**** DATA PROVIDED ****

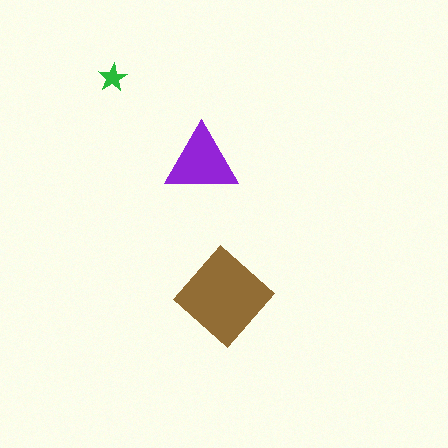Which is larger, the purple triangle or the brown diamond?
The brown diamond.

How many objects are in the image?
There are 3 objects in the image.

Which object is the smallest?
The green star.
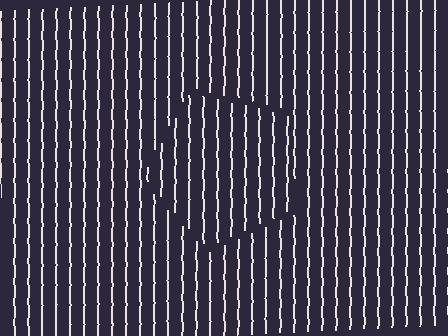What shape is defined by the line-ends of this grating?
An illusory pentagon. The interior of the shape contains the same grating, shifted by half a period — the contour is defined by the phase discontinuity where line-ends from the inner and outer gratings abut.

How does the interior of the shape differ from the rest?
The interior of the shape contains the same grating, shifted by half a period — the contour is defined by the phase discontinuity where line-ends from the inner and outer gratings abut.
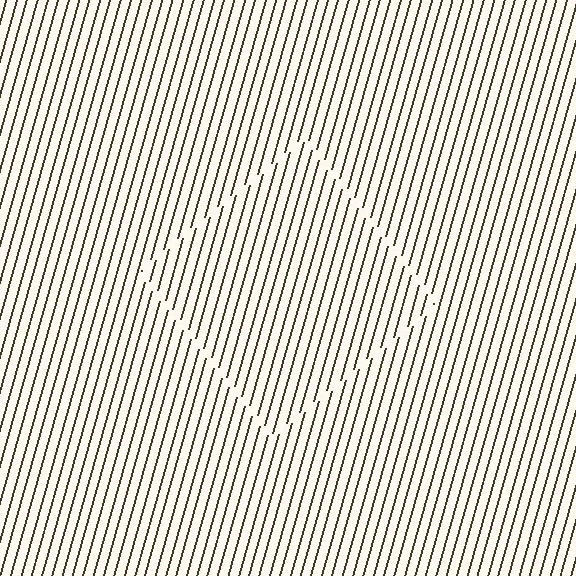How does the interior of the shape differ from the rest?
The interior of the shape contains the same grating, shifted by half a period — the contour is defined by the phase discontinuity where line-ends from the inner and outer gratings abut.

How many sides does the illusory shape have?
4 sides — the line-ends trace a square.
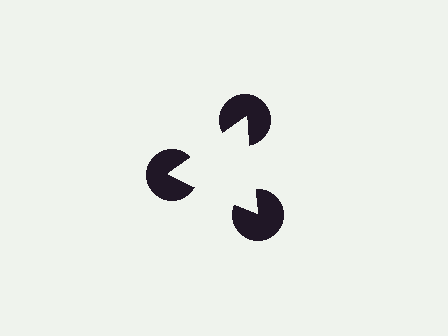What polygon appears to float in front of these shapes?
An illusory triangle — its edges are inferred from the aligned wedge cuts in the pac-man discs, not physically drawn.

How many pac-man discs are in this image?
There are 3 — one at each vertex of the illusory triangle.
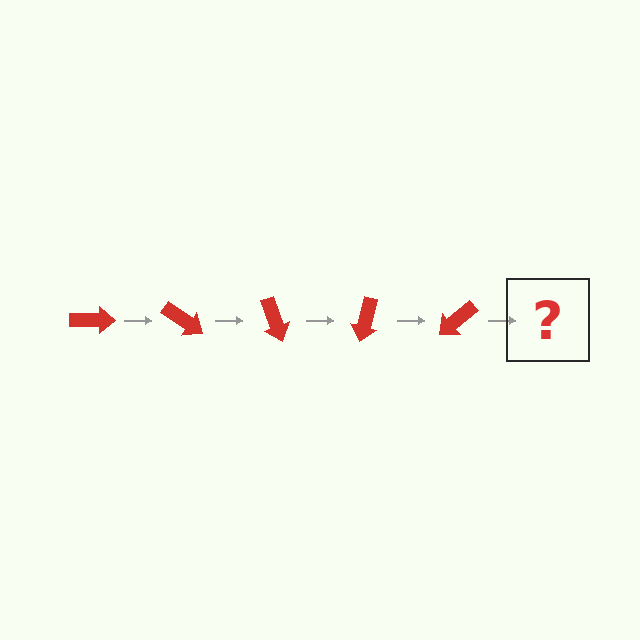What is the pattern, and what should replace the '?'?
The pattern is that the arrow rotates 35 degrees clockwise each step. The '?' should be a red arrow rotated 175 degrees clockwise.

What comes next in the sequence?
The next element should be a red arrow rotated 175 degrees clockwise.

****

# GOAL:
Exactly repeat every line from the line that includes "How many pac-man discs are in this image?" to the end of the listing, and nothing else, leaving pictures out.

# THE ANSWER:
How many pac-man discs are in this image?
There are 3 — one at each vertex of the illusory triangle.
What is the pattern, and what should replace the '?'?
The pattern is that the arrow rotates 35 degrees clockwise each step. The '?' should be a red arrow rotated 175 degrees clockwise.

What comes next in the sequence?
The next element should be a red arrow rotated 175 degrees clockwise.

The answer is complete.